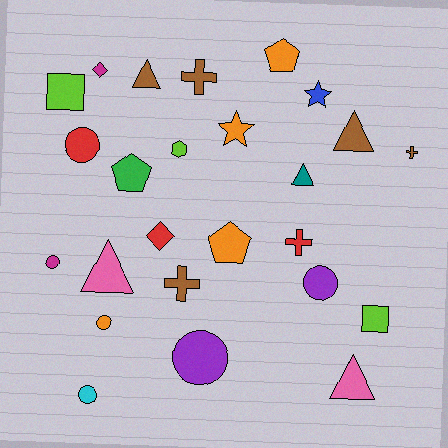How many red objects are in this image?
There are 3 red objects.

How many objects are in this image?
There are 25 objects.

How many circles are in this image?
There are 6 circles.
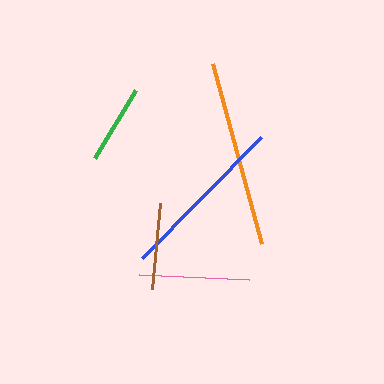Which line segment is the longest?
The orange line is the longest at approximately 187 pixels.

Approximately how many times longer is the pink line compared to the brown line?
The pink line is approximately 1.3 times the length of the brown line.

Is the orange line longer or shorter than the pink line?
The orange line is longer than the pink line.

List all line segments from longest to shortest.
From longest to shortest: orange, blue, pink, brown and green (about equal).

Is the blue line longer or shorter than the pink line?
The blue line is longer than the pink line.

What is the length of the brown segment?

********

* _What you should do_
Omit the pictures. Output every record above word for word.

* _Full output_
How many red objects are in this image?
There are 3 red objects.

How many objects are in this image?
There are 25 objects.

How many circles are in this image?
There are 6 circles.
Which line segment is the longest?
The orange line is the longest at approximately 187 pixels.

Approximately how many times longer is the pink line compared to the brown line?
The pink line is approximately 1.3 times the length of the brown line.

Is the orange line longer or shorter than the pink line?
The orange line is longer than the pink line.

List all line segments from longest to shortest.
From longest to shortest: orange, blue, pink, brown and green (about equal).

Is the blue line longer or shorter than the pink line?
The blue line is longer than the pink line.

What is the length of the brown segment?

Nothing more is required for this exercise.